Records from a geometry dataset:
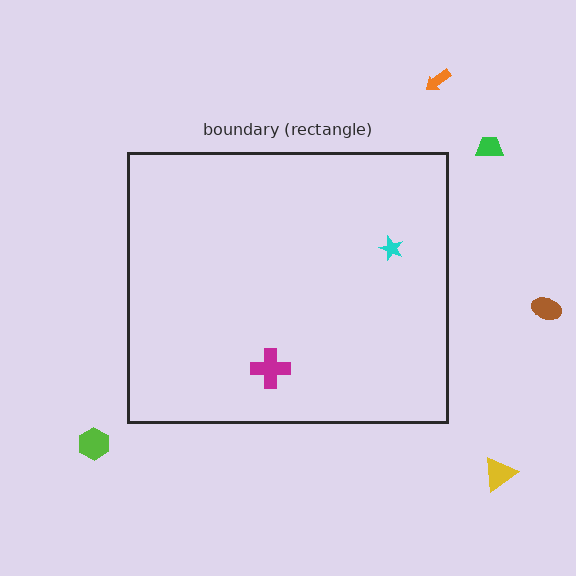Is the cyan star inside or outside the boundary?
Inside.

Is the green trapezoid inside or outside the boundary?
Outside.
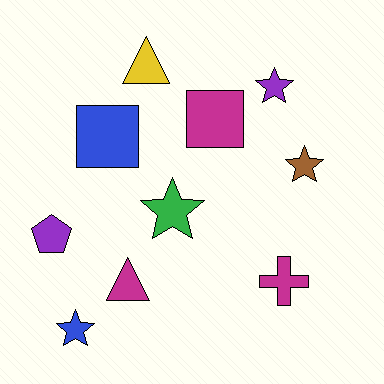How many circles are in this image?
There are no circles.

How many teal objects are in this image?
There are no teal objects.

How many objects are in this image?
There are 10 objects.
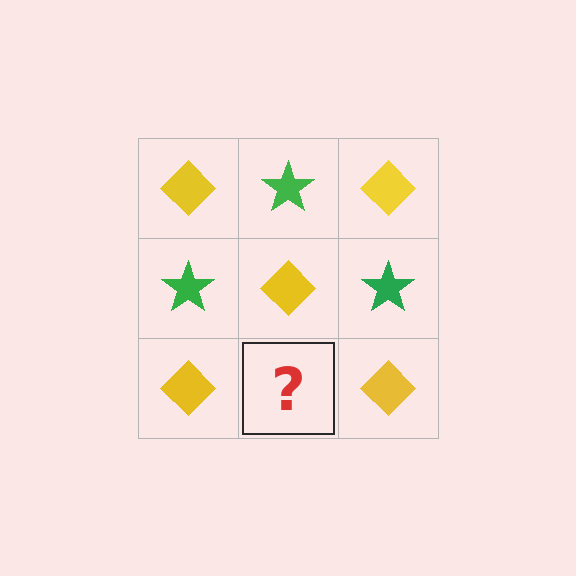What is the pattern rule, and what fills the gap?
The rule is that it alternates yellow diamond and green star in a checkerboard pattern. The gap should be filled with a green star.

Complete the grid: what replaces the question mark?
The question mark should be replaced with a green star.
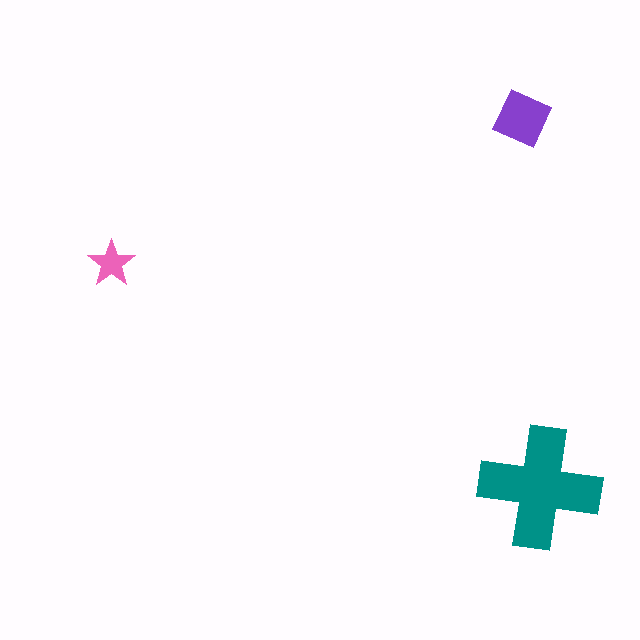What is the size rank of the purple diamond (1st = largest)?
2nd.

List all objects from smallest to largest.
The pink star, the purple diamond, the teal cross.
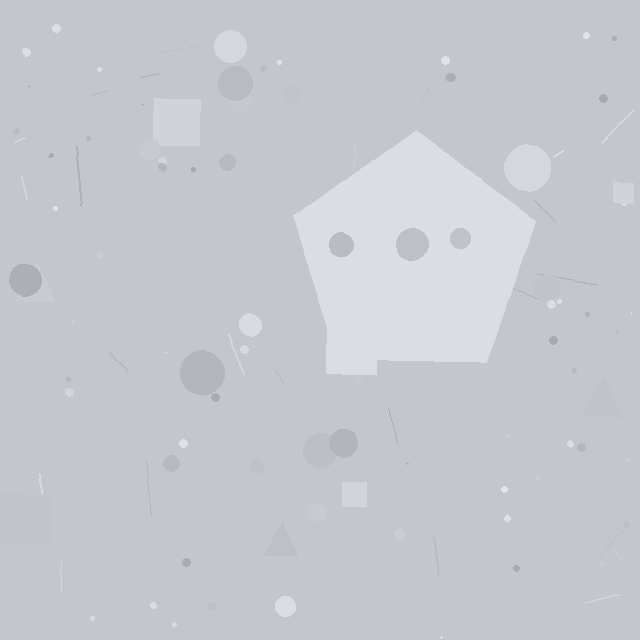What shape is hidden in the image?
A pentagon is hidden in the image.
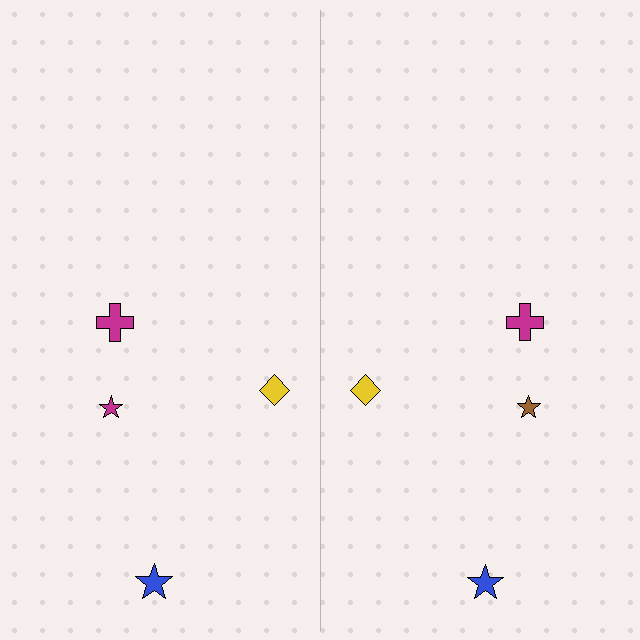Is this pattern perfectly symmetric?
No, the pattern is not perfectly symmetric. The brown star on the right side breaks the symmetry — its mirror counterpart is magenta.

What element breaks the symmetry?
The brown star on the right side breaks the symmetry — its mirror counterpart is magenta.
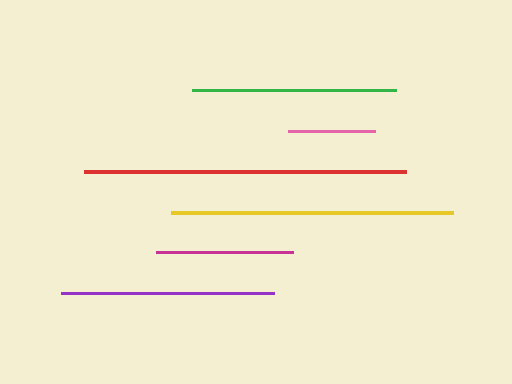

*Written instruction:* Your task is to give again, unchanged, the lines from the line that contains "What is the size" to the end of the records. Include both end lines but no pictures.

*Full answer:*
What is the size rank of the purple diamond (1st = largest)?
2nd.

List all objects from smallest to largest.
The pink star, the purple diamond, the teal cross.
What shape is hidden in the image?
A pentagon is hidden in the image.
Is this pattern perfectly symmetric?
No, the pattern is not perfectly symmetric. The brown star on the right side breaks the symmetry — its mirror counterpart is magenta.

What element breaks the symmetry?
The brown star on the right side breaks the symmetry — its mirror counterpart is magenta.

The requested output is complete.